═══ EXERCISE DATA

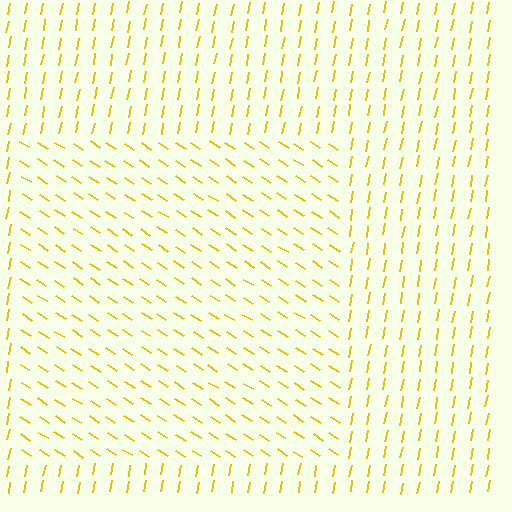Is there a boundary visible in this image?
Yes, there is a texture boundary formed by a change in line orientation.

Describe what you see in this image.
The image is filled with small yellow line segments. A rectangle region in the image has lines oriented differently from the surrounding lines, creating a visible texture boundary.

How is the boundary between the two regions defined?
The boundary is defined purely by a change in line orientation (approximately 68 degrees difference). All lines are the same color and thickness.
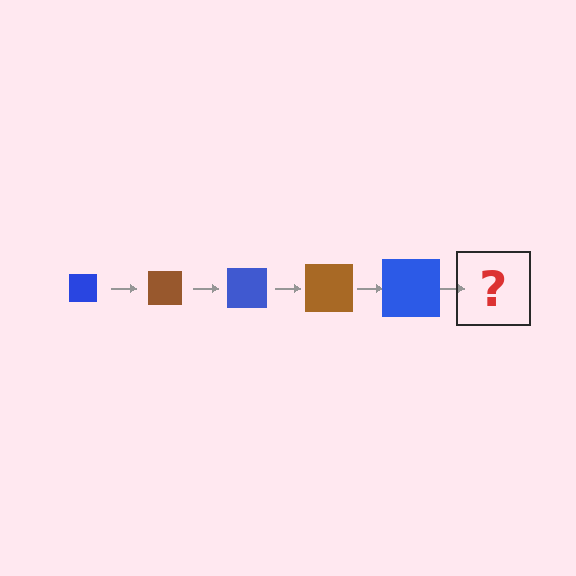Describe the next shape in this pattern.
It should be a brown square, larger than the previous one.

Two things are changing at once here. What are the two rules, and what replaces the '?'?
The two rules are that the square grows larger each step and the color cycles through blue and brown. The '?' should be a brown square, larger than the previous one.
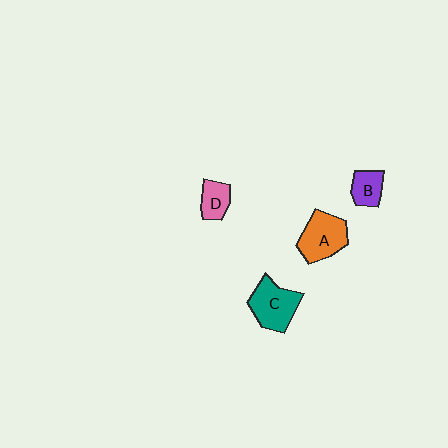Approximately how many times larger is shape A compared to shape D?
Approximately 1.9 times.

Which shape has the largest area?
Shape C (teal).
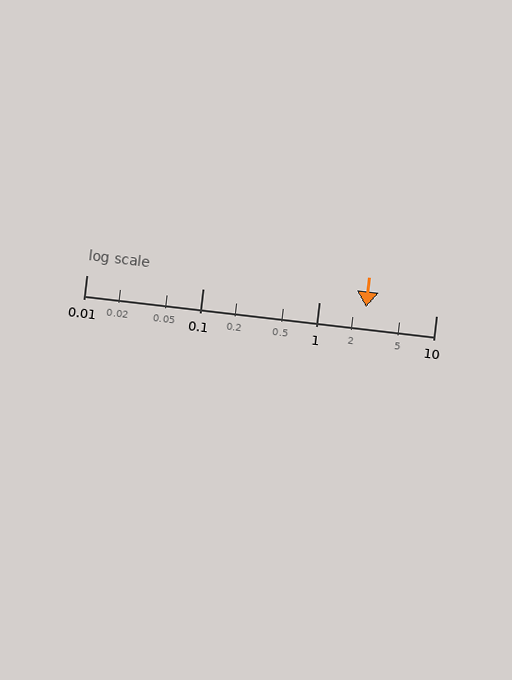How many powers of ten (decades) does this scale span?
The scale spans 3 decades, from 0.01 to 10.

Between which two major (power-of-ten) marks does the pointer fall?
The pointer is between 1 and 10.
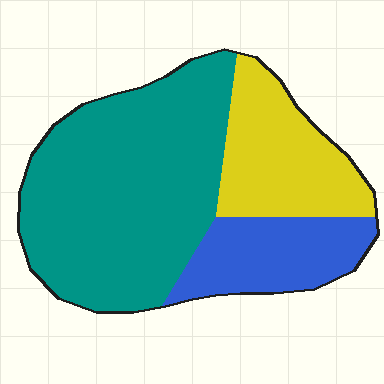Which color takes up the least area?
Blue, at roughly 20%.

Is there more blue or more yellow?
Yellow.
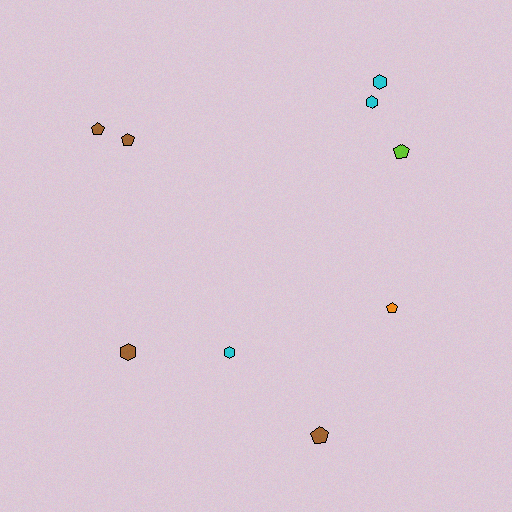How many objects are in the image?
There are 9 objects.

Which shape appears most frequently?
Pentagon, with 5 objects.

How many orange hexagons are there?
There are no orange hexagons.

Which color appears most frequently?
Brown, with 4 objects.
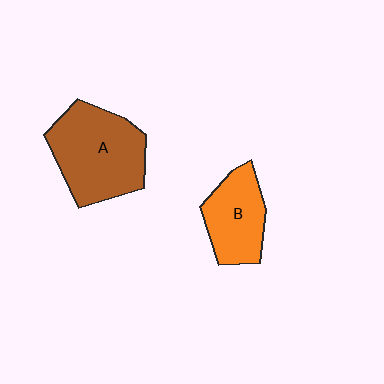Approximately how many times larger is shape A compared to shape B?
Approximately 1.5 times.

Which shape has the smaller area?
Shape B (orange).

══════

■ **STATED TASK**
Reproduce every entry exactly, but omit each picture.

■ **PROBLEM SOLUTION**
Is there a boundary visible in this image?
Yes, there is a texture boundary formed by a change in line orientation.

Describe what you see in this image.
The image is filled with small yellow line segments. A rectangle region in the image has lines oriented differently from the surrounding lines, creating a visible texture boundary.

How is the boundary between the two regions defined?
The boundary is defined purely by a change in line orientation (approximately 68 degrees difference). All lines are the same color and thickness.
Describe the next shape in this pattern.
It should be a brown square, larger than the previous one.

Two things are changing at once here. What are the two rules, and what replaces the '?'?
The two rules are that the square grows larger each step and the color cycles through blue and brown. The '?' should be a brown square, larger than the previous one.
Approximately how many times larger is shape A compared to shape D?
Approximately 1.9 times.

Which shape has the largest area?
Shape C (teal).
How many powers of ten (decades) does this scale span?
The scale spans 3 decades, from 0.01 to 10.

Between which two major (power-of-ten) marks does the pointer fall?
The pointer is between 1 and 10.
Which color takes up the least area?
Blue, at roughly 20%.

Is there more blue or more yellow?
Yellow.
How many objects are in the image?
There are 9 objects.

Which shape appears most frequently?
Pentagon, with 5 objects.

How many orange hexagons are there?
There are no orange hexagons.

Which color appears most frequently?
Brown, with 4 objects.
Approximately how many times larger is shape A compared to shape B?
Approximately 1.5 times.

Which shape has the smaller area?
Shape B (orange).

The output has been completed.